§ DATA IN THIS EXERCISE
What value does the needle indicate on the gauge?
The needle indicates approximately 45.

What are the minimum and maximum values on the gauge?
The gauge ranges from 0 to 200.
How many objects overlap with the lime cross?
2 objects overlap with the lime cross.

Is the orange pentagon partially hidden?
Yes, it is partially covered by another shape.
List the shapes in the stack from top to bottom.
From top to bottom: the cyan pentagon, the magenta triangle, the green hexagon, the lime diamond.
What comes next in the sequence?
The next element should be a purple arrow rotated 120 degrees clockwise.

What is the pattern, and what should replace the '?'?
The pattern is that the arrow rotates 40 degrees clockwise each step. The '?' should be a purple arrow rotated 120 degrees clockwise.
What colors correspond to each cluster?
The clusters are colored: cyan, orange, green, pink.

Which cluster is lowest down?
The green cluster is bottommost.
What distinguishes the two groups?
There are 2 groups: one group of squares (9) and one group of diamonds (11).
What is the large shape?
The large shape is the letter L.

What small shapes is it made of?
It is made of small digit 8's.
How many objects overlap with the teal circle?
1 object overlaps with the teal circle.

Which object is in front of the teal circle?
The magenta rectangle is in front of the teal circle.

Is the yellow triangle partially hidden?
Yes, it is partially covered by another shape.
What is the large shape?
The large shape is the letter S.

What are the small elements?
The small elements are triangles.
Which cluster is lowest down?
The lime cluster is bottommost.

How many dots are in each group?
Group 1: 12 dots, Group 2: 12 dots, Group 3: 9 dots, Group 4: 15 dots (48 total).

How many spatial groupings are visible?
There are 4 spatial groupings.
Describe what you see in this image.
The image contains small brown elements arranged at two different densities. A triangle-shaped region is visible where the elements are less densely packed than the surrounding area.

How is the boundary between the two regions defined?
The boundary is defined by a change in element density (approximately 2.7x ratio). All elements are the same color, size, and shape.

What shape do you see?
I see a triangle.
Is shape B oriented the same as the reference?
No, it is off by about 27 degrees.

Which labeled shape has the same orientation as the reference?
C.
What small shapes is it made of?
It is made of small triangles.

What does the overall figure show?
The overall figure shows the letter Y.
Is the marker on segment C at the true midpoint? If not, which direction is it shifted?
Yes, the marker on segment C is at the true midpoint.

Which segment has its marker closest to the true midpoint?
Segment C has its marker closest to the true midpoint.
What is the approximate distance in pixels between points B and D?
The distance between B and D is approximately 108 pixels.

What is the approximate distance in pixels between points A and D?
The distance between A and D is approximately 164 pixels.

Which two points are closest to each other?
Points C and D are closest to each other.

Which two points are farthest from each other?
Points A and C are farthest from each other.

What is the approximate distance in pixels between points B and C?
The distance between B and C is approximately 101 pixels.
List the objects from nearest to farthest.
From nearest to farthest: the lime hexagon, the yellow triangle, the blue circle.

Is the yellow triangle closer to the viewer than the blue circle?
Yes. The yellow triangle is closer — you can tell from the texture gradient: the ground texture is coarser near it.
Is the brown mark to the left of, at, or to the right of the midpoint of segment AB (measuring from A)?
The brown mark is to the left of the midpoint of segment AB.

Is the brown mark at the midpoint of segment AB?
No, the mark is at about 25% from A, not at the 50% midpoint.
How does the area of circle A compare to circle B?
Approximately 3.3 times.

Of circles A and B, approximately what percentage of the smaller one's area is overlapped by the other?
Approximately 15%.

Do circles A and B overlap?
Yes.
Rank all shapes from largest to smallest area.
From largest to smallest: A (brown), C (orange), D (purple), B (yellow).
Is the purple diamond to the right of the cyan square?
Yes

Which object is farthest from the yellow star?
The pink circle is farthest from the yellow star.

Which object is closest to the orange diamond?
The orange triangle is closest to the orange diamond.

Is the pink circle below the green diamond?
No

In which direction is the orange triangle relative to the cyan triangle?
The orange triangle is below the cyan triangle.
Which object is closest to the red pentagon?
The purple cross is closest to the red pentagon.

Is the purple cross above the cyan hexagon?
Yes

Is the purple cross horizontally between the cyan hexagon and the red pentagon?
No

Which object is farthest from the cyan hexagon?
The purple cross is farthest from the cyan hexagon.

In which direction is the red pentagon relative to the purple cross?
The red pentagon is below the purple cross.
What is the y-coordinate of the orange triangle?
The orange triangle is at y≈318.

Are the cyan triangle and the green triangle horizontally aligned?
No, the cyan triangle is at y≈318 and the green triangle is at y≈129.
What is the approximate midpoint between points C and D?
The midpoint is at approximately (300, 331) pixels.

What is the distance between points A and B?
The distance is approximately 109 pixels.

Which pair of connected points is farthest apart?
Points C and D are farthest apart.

§ PROMPT
Print the whole listing exactly as it is.

§ THE COMPLETED TASK
What value does the needle indicate on the gauge?
The needle indicates approximately 45.

What are the minimum and maximum values on the gauge?
The gauge ranges from 0 to 200.
How many objects overlap with the lime cross?
2 objects overlap with the lime cross.

Is the orange pentagon partially hidden?
Yes, it is partially covered by another shape.
List the shapes in the stack from top to bottom.
From top to bottom: the cyan pentagon, the magenta triangle, the green hexagon, the lime diamond.
What comes next in the sequence?
The next element should be a purple arrow rotated 120 degrees clockwise.

What is the pattern, and what should replace the '?'?
The pattern is that the arrow rotates 40 degrees clockwise each step. The '?' should be a purple arrow rotated 120 degrees clockwise.
What colors correspond to each cluster?
The clusters are colored: cyan, orange, green, pink.

Which cluster is lowest down?
The green cluster is bottommost.
What distinguishes the two groups?
There are 2 groups: one group of squares (9) and one group of diamonds (11).
What is the large shape?
The large shape is the letter L.

What small shapes is it made of?
It is made of small digit 8's.
How many objects overlap with the teal circle?
1 object overlaps with the teal circle.

Which object is in front of the teal circle?
The magenta rectangle is in front of the teal circle.

Is the yellow triangle partially hidden?
Yes, it is partially covered by another shape.
What is the large shape?
The large shape is the letter S.

What are the small elements?
The small elements are triangles.
Which cluster is lowest down?
The lime cluster is bottommost.

How many dots are in each group?
Group 1: 12 dots, Group 2: 12 dots, Group 3: 9 dots, Group 4: 15 dots (48 total).

How many spatial groupings are visible?
There are 4 spatial groupings.
Describe what you see in this image.
The image contains small brown elements arranged at two different densities. A triangle-shaped region is visible where the elements are less densely packed than the surrounding area.

How is the boundary between the two regions defined?
The boundary is defined by a change in element density (approximately 2.7x ratio). All elements are the same color, size, and shape.

What shape do you see?
I see a triangle.
Is shape B oriented the same as the reference?
No, it is off by about 27 degrees.

Which labeled shape has the same orientation as the reference?
C.
What small shapes is it made of?
It is made of small triangles.

What does the overall figure show?
The overall figure shows the letter Y.
Is the marker on segment C at the true midpoint? If not, which direction is it shifted?
Yes, the marker on segment C is at the true midpoint.

Which segment has its marker closest to the true midpoint?
Segment C has its marker closest to the true midpoint.
What is the approximate distance in pixels between points B and D?
The distance between B and D is approximately 108 pixels.

What is the approximate distance in pixels between points A and D?
The distance between A and D is approximately 164 pixels.

Which two points are closest to each other?
Points C and D are closest to each other.

Which two points are farthest from each other?
Points A and C are farthest from each other.

What is the approximate distance in pixels between points B and C?
The distance between B and C is approximately 101 pixels.
List the objects from nearest to farthest.
From nearest to farthest: the lime hexagon, the yellow triangle, the blue circle.

Is the yellow triangle closer to the viewer than the blue circle?
Yes. The yellow triangle is closer — you can tell from the texture gradient: the ground texture is coarser near it.
Is the brown mark to the left of, at, or to the right of the midpoint of segment AB (measuring from A)?
The brown mark is to the left of the midpoint of segment AB.

Is the brown mark at the midpoint of segment AB?
No, the mark is at about 25% from A, not at the 50% midpoint.
How does the area of circle A compare to circle B?
Approximately 3.3 times.

Of circles A and B, approximately what percentage of the smaller one's area is overlapped by the other?
Approximately 15%.

Do circles A and B overlap?
Yes.
Rank all shapes from largest to smallest area.
From largest to smallest: A (brown), C (orange), D (purple), B (yellow).
Is the purple diamond to the right of the cyan square?
Yes

Which object is farthest from the yellow star?
The pink circle is farthest from the yellow star.

Which object is closest to the orange diamond?
The orange triangle is closest to the orange diamond.

Is the pink circle below the green diamond?
No

In which direction is the orange triangle relative to the cyan triangle?
The orange triangle is below the cyan triangle.
Which object is closest to the red pentagon?
The purple cross is closest to the red pentagon.

Is the purple cross above the cyan hexagon?
Yes

Is the purple cross horizontally between the cyan hexagon and the red pentagon?
No

Which object is farthest from the cyan hexagon?
The purple cross is farthest from the cyan hexagon.

In which direction is the red pentagon relative to the purple cross?
The red pentagon is below the purple cross.
What is the y-coordinate of the orange triangle?
The orange triangle is at y≈318.

Are the cyan triangle and the green triangle horizontally aligned?
No, the cyan triangle is at y≈318 and the green triangle is at y≈129.
What is the approximate midpoint between points C and D?
The midpoint is at approximately (300, 331) pixels.

What is the distance between points A and B?
The distance is approximately 109 pixels.

Which pair of connected points is farthest apart?
Points C and D are farthest apart.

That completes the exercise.